Stated exercise — Write out the material exactly, leaving every picture behind.

[Generated figure question entries]
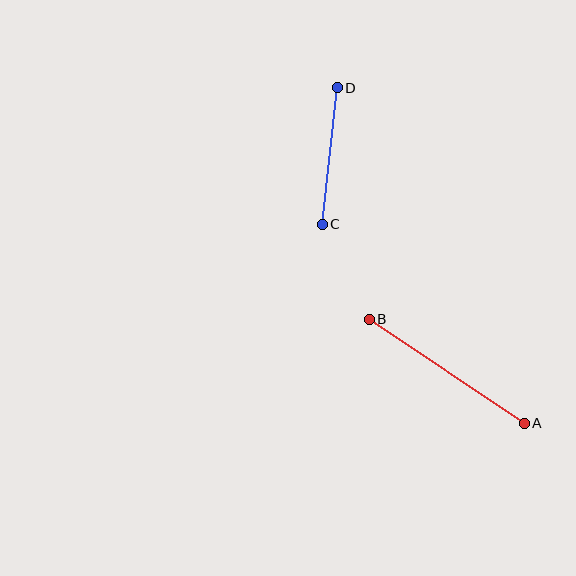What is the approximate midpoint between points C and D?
The midpoint is at approximately (330, 156) pixels.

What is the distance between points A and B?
The distance is approximately 187 pixels.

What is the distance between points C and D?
The distance is approximately 138 pixels.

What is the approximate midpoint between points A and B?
The midpoint is at approximately (447, 371) pixels.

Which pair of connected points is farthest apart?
Points A and B are farthest apart.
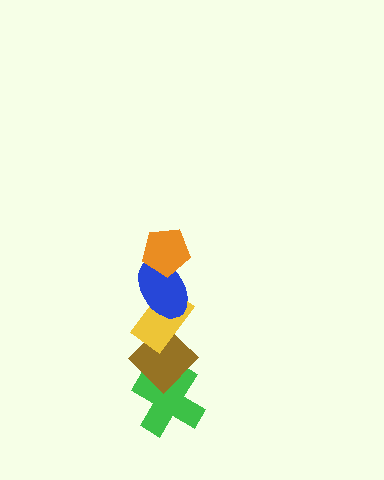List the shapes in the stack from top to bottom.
From top to bottom: the orange pentagon, the blue ellipse, the yellow rectangle, the brown diamond, the green cross.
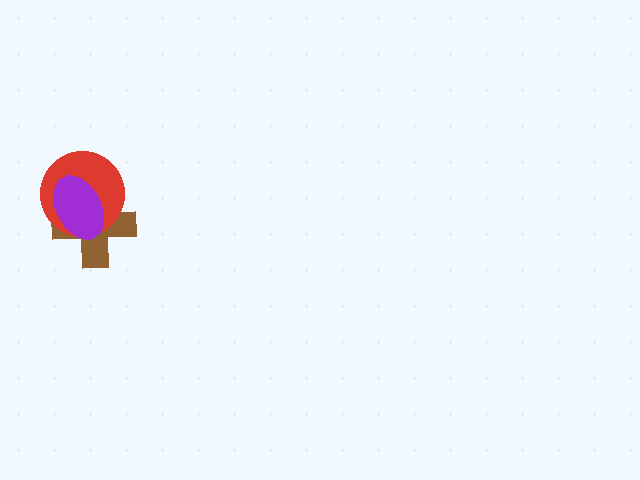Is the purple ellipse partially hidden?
No, no other shape covers it.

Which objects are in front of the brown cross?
2 objects cover part of the brown cross: the red circle and the purple ellipse.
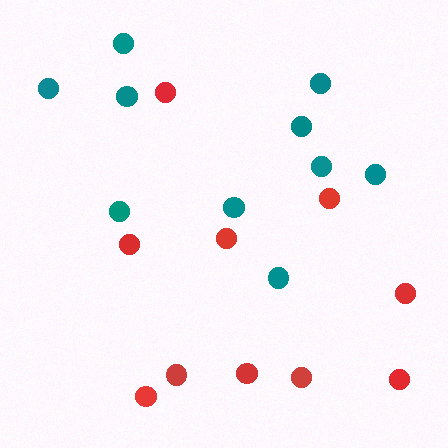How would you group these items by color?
There are 2 groups: one group of teal circles (10) and one group of red circles (10).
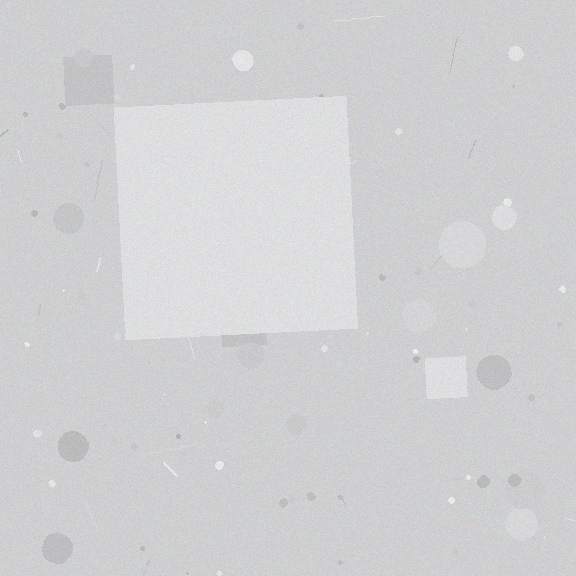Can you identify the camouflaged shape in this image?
The camouflaged shape is a square.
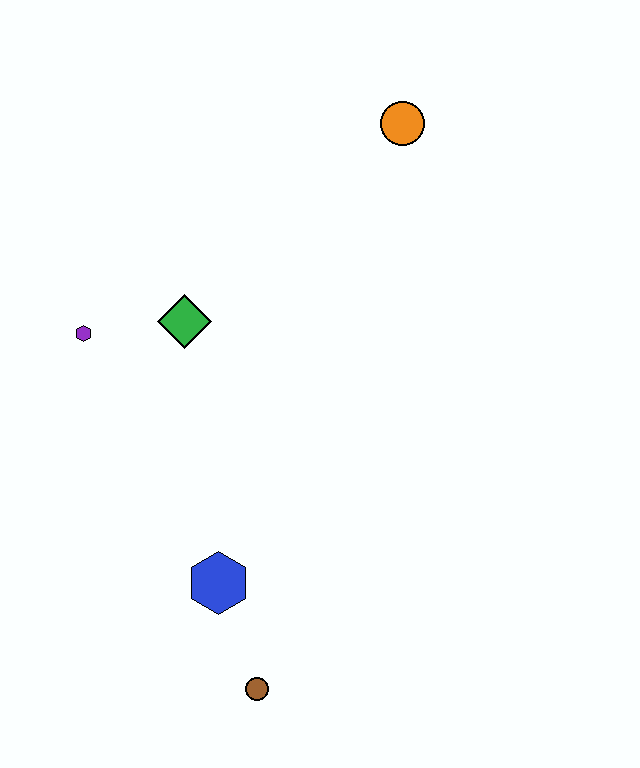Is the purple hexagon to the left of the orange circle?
Yes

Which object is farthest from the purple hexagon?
The brown circle is farthest from the purple hexagon.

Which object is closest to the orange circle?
The green diamond is closest to the orange circle.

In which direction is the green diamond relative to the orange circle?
The green diamond is to the left of the orange circle.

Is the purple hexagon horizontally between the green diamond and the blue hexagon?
No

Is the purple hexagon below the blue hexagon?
No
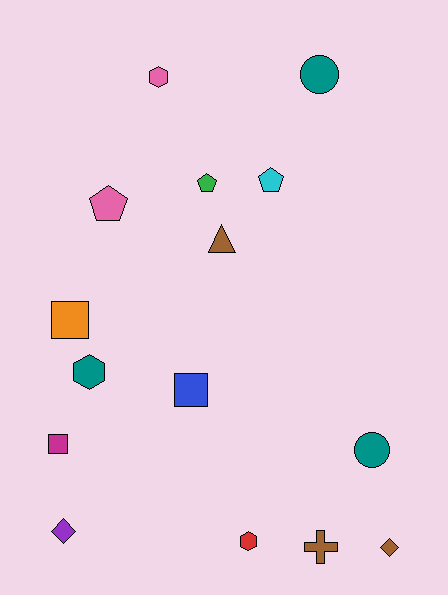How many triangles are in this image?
There is 1 triangle.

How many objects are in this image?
There are 15 objects.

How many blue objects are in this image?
There is 1 blue object.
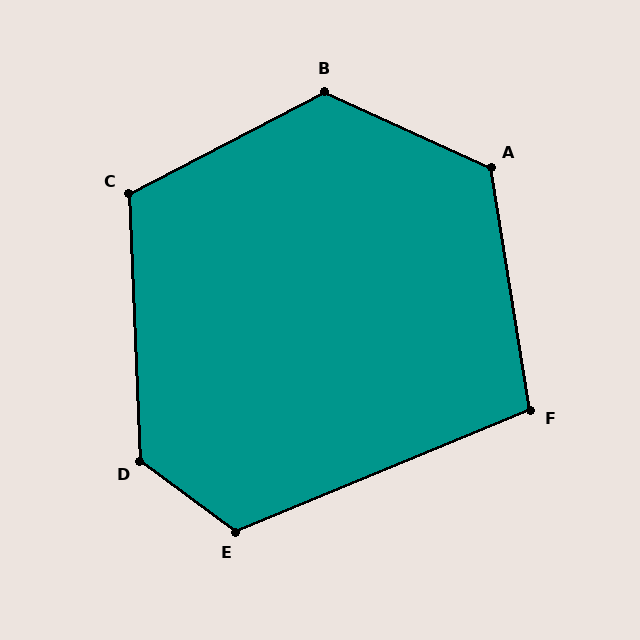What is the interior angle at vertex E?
Approximately 121 degrees (obtuse).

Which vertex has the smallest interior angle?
F, at approximately 103 degrees.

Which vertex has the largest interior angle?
D, at approximately 129 degrees.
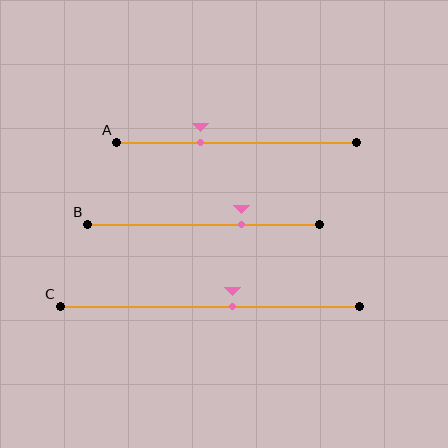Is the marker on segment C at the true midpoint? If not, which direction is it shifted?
No, the marker on segment C is shifted to the right by about 8% of the segment length.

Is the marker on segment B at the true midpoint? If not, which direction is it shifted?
No, the marker on segment B is shifted to the right by about 16% of the segment length.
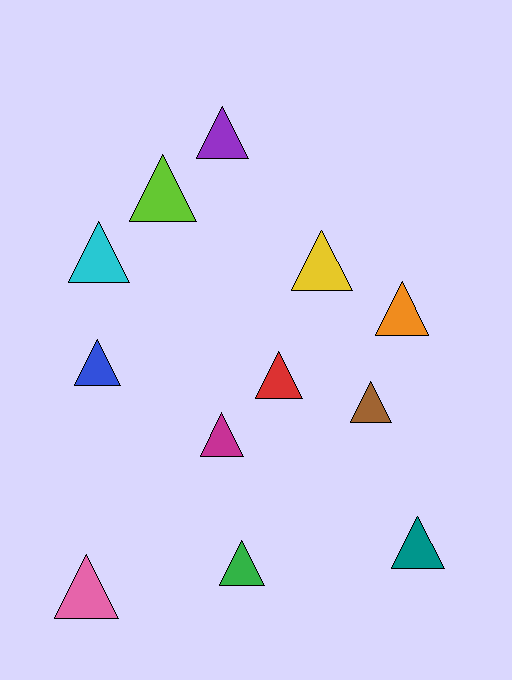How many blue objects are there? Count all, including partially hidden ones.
There is 1 blue object.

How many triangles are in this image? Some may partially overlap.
There are 12 triangles.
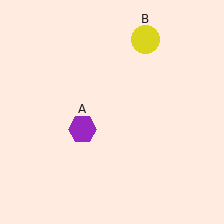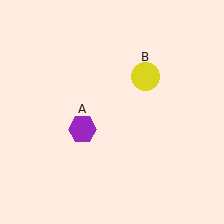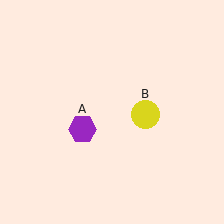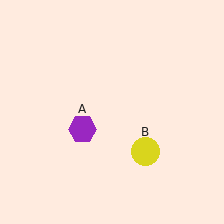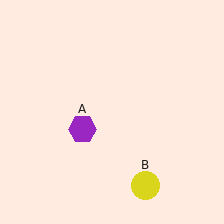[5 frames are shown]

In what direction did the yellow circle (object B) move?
The yellow circle (object B) moved down.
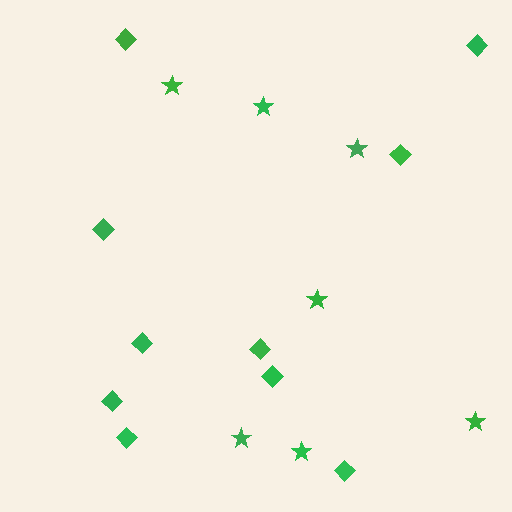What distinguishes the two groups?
There are 2 groups: one group of stars (7) and one group of diamonds (10).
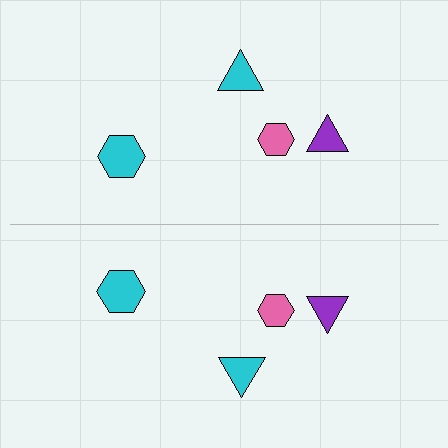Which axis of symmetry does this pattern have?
The pattern has a horizontal axis of symmetry running through the center of the image.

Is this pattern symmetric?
Yes, this pattern has bilateral (reflection) symmetry.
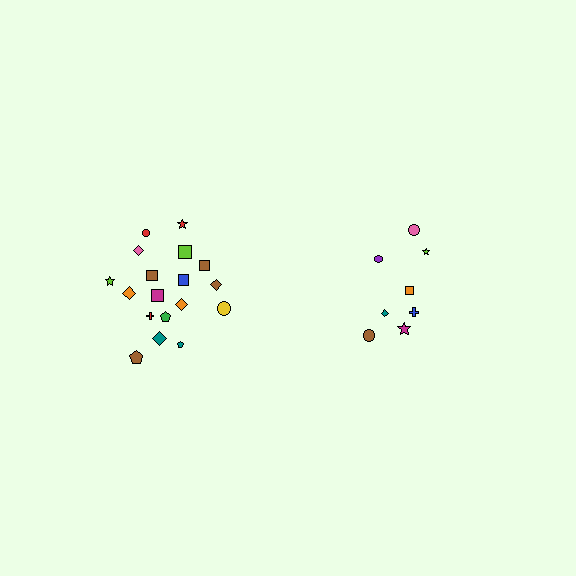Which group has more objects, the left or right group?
The left group.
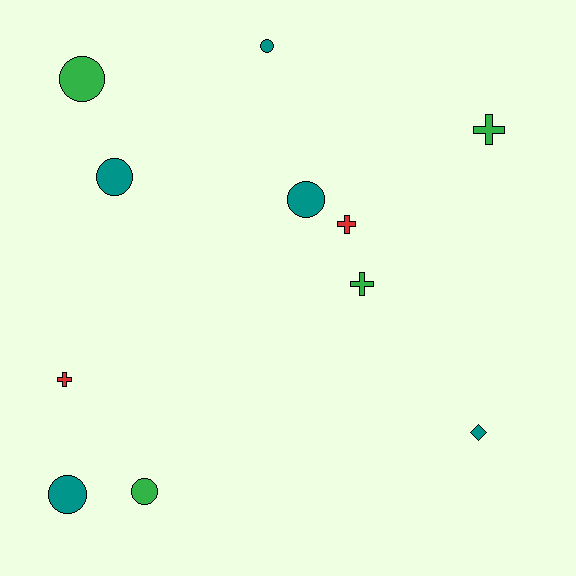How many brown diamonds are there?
There are no brown diamonds.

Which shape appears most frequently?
Circle, with 6 objects.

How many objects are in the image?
There are 11 objects.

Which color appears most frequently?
Teal, with 5 objects.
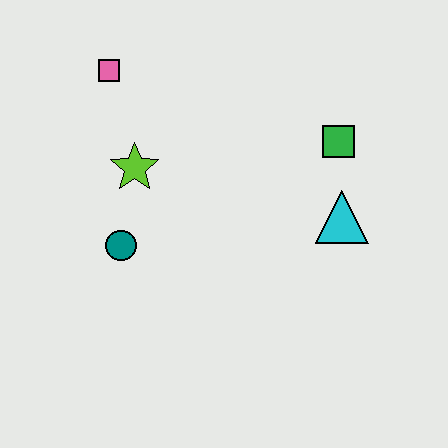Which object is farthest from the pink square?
The cyan triangle is farthest from the pink square.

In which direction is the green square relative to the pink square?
The green square is to the right of the pink square.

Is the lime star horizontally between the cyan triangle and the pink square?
Yes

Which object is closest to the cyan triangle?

Exercise result —
What is the approximate midpoint between points C and D?
The midpoint is at approximately (330, 156) pixels.

What is the distance between points A and B?
The distance is approximately 187 pixels.

What is the distance between points C and D?
The distance is approximately 138 pixels.

What is the approximate midpoint between points A and B?
The midpoint is at approximately (447, 371) pixels.

Which pair of connected points is farthest apart?
Points A and B are farthest apart.
List the shapes in the stack from top to bottom.
From top to bottom: the orange pentagon, the blue ellipse, the yellow rectangle, the brown diamond, the green cross.
Is the purple ellipse partially hidden?
No, no other shape covers it.

Which objects are in front of the brown cross?
2 objects cover part of the brown cross: the red circle and the purple ellipse.
How would you group these items by color?
There are 2 groups: one group of teal circles (10) and one group of red circles (10).
Can you identify the camouflaged shape in this image?
The camouflaged shape is a square.
Is the purple hexagon to the left of the orange circle?
Yes

Which object is farthest from the purple hexagon?
The brown circle is farthest from the purple hexagon.

Which object is closest to the orange circle?
The green diamond is closest to the orange circle.

In which direction is the green diamond relative to the orange circle?
The green diamond is to the left of the orange circle.

Is the purple hexagon horizontally between the green diamond and the blue hexagon?
No

Is the purple hexagon below the blue hexagon?
No
How many triangles are in this image?
There is 1 triangle.

How many objects are in this image?
There are 15 objects.

How many blue objects are in this image?
There is 1 blue object.
What is the interior angle at vertex E?
Approximately 121 degrees (obtuse).

Which vertex has the smallest interior angle?
F, at approximately 103 degrees.

Which vertex has the largest interior angle?
D, at approximately 129 degrees.
Is the marker on segment C at the true midpoint? If not, which direction is it shifted?
No, the marker on segment C is shifted to the right by about 8% of the segment length.

Is the marker on segment B at the true midpoint? If not, which direction is it shifted?
No, the marker on segment B is shifted to the right by about 16% of the segment length.
How many blue objects are there? Count all, including partially hidden ones.
There is 1 blue object.

How many triangles are in this image? Some may partially overlap.
There are 12 triangles.
[5 frames are shown]

In what direction did the yellow circle (object B) move?
The yellow circle (object B) moved down.
What distinguishes the two groups?
There are 2 groups: one group of stars (7) and one group of diamonds (10).
Which axis of symmetry does this pattern have?
The pattern has a horizontal axis of symmetry running through the center of the image.

Is this pattern symmetric?
Yes, this pattern has bilateral (reflection) symmetry.
Which group has more objects, the left or right group?
The left group.
How many brown diamonds are there?
There are no brown diamonds.

Which shape appears most frequently?
Circle, with 6 objects.

How many objects are in the image?
There are 11 objects.

Which color appears most frequently?
Teal, with 5 objects.
Which object is farthest from the pink square?
The cyan triangle is farthest from the pink square.

In which direction is the green square relative to the pink square?
The green square is to the right of the pink square.

Is the lime star horizontally between the cyan triangle and the pink square?
Yes

Which object is closest to the cyan triangle?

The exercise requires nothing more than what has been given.